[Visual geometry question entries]

——

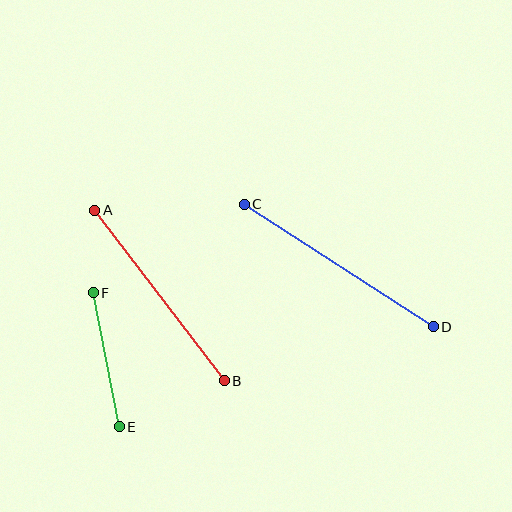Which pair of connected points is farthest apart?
Points C and D are farthest apart.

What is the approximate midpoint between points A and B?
The midpoint is at approximately (159, 296) pixels.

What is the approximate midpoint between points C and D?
The midpoint is at approximately (339, 265) pixels.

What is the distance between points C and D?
The distance is approximately 225 pixels.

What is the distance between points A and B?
The distance is approximately 214 pixels.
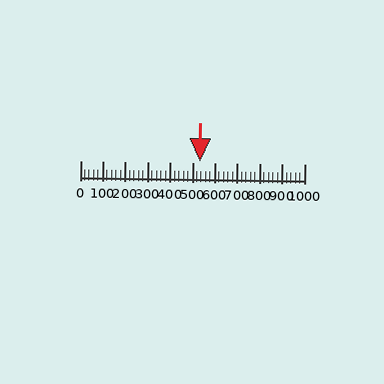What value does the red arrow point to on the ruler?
The red arrow points to approximately 533.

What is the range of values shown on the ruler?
The ruler shows values from 0 to 1000.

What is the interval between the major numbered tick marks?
The major tick marks are spaced 100 units apart.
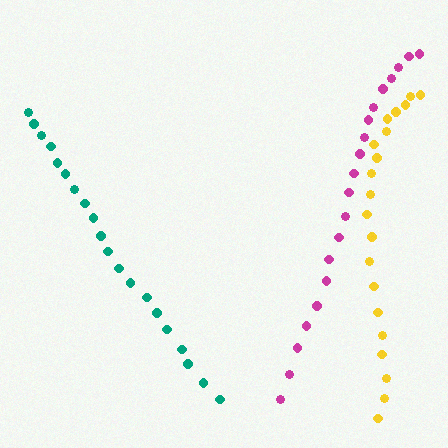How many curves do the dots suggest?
There are 3 distinct paths.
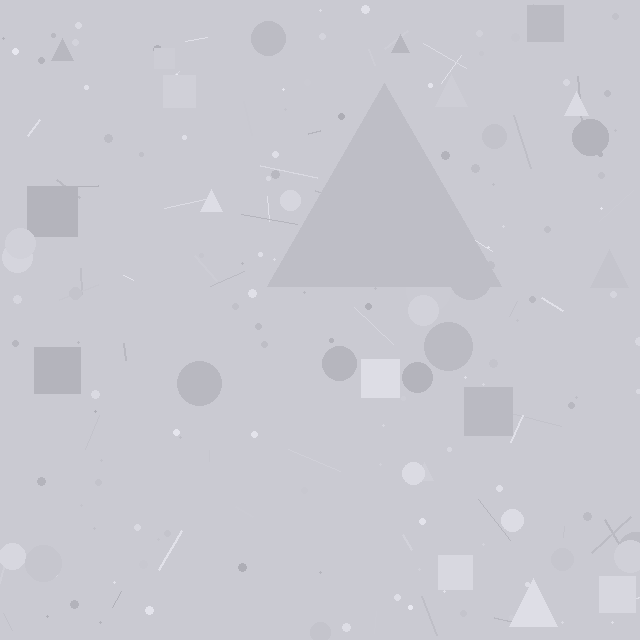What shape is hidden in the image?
A triangle is hidden in the image.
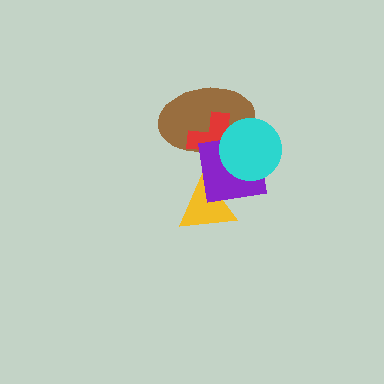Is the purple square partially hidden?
Yes, it is partially covered by another shape.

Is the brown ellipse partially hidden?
Yes, it is partially covered by another shape.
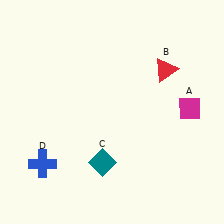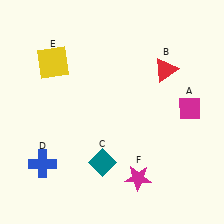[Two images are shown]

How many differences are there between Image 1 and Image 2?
There are 2 differences between the two images.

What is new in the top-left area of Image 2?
A yellow square (E) was added in the top-left area of Image 2.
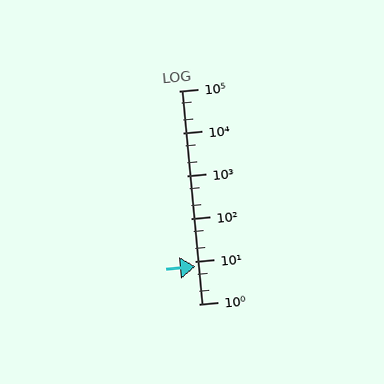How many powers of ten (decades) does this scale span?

——

Written exercise> Return to the listing above and set it down exactly, leaving out its pictures.

Result for this exercise>
Which pair of connected points is farthest apart?
Points C and D are farthest apart.

What is the approximate midpoint between points A and B?
The midpoint is at approximately (159, 296) pixels.

What is the approximate midpoint between points C and D?
The midpoint is at approximately (339, 265) pixels.

What is the distance between points C and D?
The distance is approximately 225 pixels.

What is the distance between points A and B?
The distance is approximately 214 pixels.
What value does the red arrow point to on the ruler?
The red arrow points to approximately 533.

What is the range of values shown on the ruler?
The ruler shows values from 0 to 1000.

What is the interval between the major numbered tick marks?
The major tick marks are spaced 100 units apart.
How many curves do the dots suggest?
There are 3 distinct paths.
What shape is hidden in the image?
A triangle is hidden in the image.
Is the purple square partially hidden?
Yes, it is partially covered by another shape.

Is the brown ellipse partially hidden?
Yes, it is partially covered by another shape.
[Two images are shown]

How many differences are there between Image 1 and Image 2?
There are 2 differences between the two images.

What is new in the top-left area of Image 2?
A yellow square (E) was added in the top-left area of Image 2.
How many powers of ten (decades) does this scale span?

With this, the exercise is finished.